───── Rows

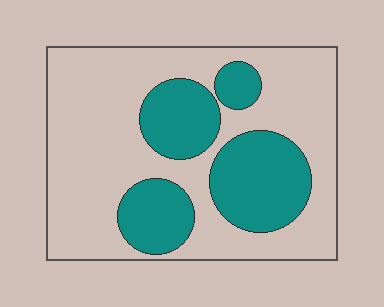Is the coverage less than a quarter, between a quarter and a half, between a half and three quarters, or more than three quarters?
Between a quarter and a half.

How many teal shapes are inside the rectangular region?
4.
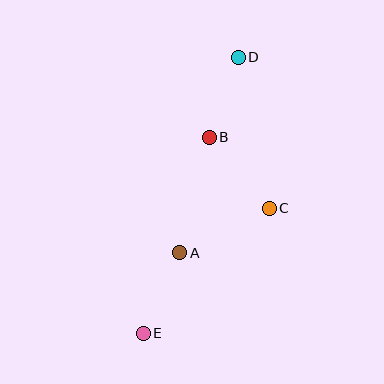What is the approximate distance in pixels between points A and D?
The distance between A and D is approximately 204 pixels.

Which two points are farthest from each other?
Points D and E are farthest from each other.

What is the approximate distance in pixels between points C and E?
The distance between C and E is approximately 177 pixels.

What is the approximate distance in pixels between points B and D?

──────────
───── Rows

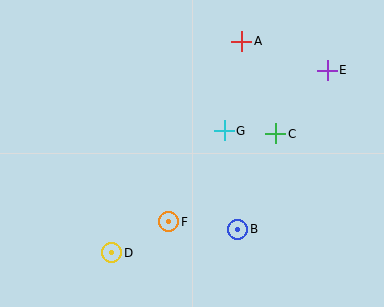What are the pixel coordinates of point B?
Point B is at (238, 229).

──────────
───── Rows

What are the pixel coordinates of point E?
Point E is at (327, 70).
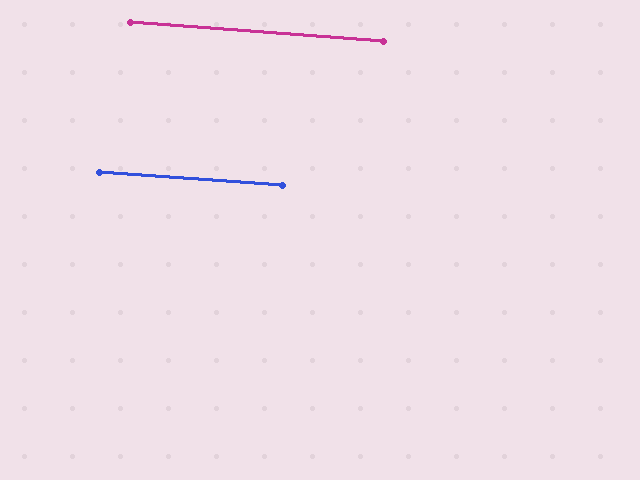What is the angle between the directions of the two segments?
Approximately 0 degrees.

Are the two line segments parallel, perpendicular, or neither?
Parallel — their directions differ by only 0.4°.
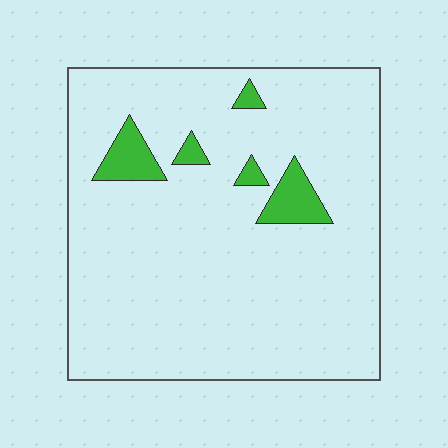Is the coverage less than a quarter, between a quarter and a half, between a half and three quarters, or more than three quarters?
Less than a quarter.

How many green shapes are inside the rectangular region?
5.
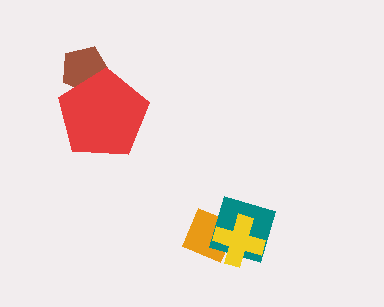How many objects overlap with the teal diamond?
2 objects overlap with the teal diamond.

──────────

_Request_. In the listing above, find the line with "What is the approximate distance in pixels between points C" and the line with "What is the approximate distance in pixels between points B", then print exactly those two lines and every line between them, and nothing more.

_Solution for this exercise_.
What is the approximate distance in pixels between points C and E?
The distance between C and E is approximately 177 pixels.

What is the approximate distance in pixels between points B and D?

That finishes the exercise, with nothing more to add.